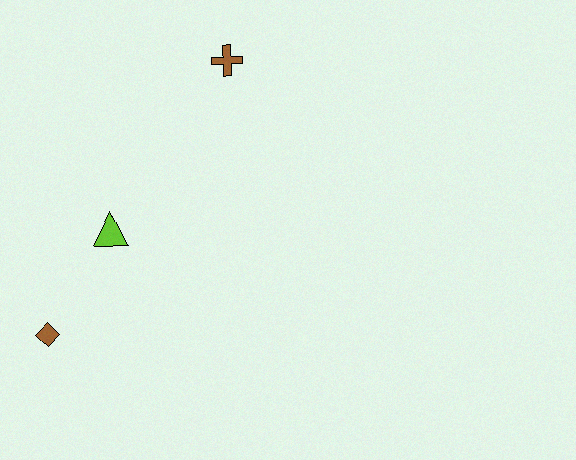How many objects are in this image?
There are 3 objects.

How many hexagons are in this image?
There are no hexagons.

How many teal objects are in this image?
There are no teal objects.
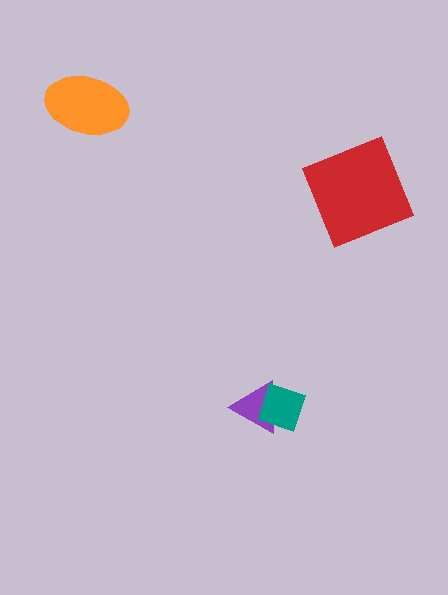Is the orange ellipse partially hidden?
No, no other shape covers it.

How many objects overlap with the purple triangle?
1 object overlaps with the purple triangle.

***

**What is expected**
Quote all the lines above exactly as given. Do not include the pictures.

**Finished task**
How many objects are in this image?
There are 3 objects.

How many hexagons are in this image?
There are no hexagons.

How many teal objects are in this image?
There are no teal objects.
Is the orange ellipse partially hidden?
No, no other shape covers it.

How many objects overlap with the purple triangle?
1 object overlaps with the purple triangle.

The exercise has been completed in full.